## BEGIN
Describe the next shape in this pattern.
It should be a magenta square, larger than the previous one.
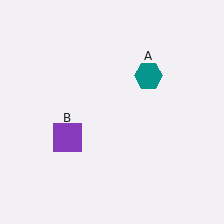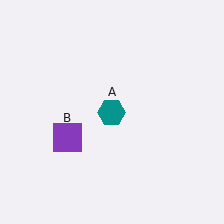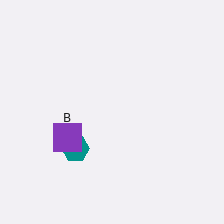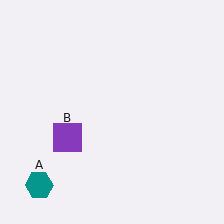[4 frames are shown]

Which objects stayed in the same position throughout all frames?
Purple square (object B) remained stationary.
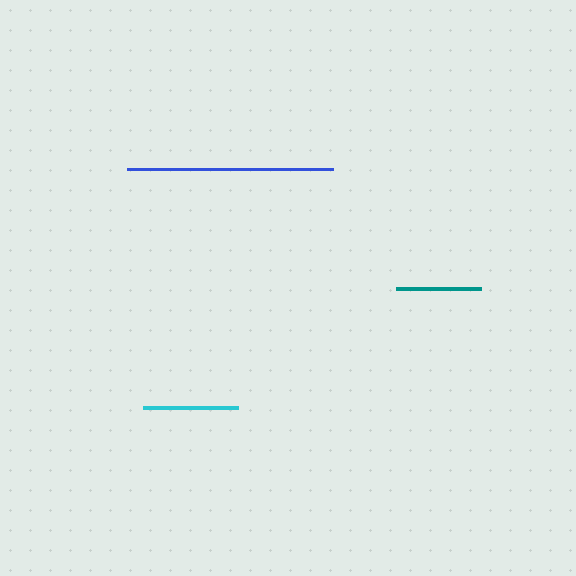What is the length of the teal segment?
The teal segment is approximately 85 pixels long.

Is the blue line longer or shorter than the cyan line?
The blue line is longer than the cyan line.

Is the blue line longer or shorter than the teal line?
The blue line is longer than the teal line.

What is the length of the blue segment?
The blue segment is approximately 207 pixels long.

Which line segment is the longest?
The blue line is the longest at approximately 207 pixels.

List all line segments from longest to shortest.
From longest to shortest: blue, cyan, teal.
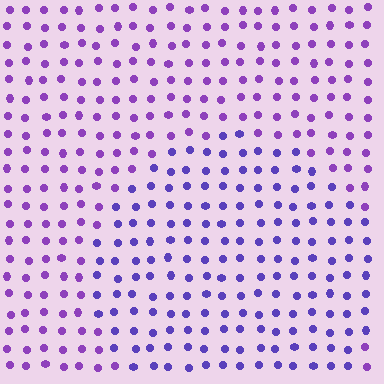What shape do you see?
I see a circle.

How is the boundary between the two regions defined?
## END
Task: Write out an exact copy of the lines beginning at the line that contains "[4 frames are shown]" and ending at the last line of the listing. Exclude pictures.

Response to the exercise:
[4 frames are shown]

Which objects stayed in the same position throughout all frames?
Purple square (object B) remained stationary.
What is the length of the teal segment?
The teal segment is approximately 85 pixels long.

Is the blue line longer or shorter than the cyan line?
The blue line is longer than the cyan line.

Is the blue line longer or shorter than the teal line?
The blue line is longer than the teal line.

What is the length of the blue segment?
The blue segment is approximately 207 pixels long.

Which line segment is the longest?
The blue line is the longest at approximately 207 pixels.

List all line segments from longest to shortest.
From longest to shortest: blue, cyan, teal.
What shape do you see?
I see a circle.

How is the boundary between the two regions defined?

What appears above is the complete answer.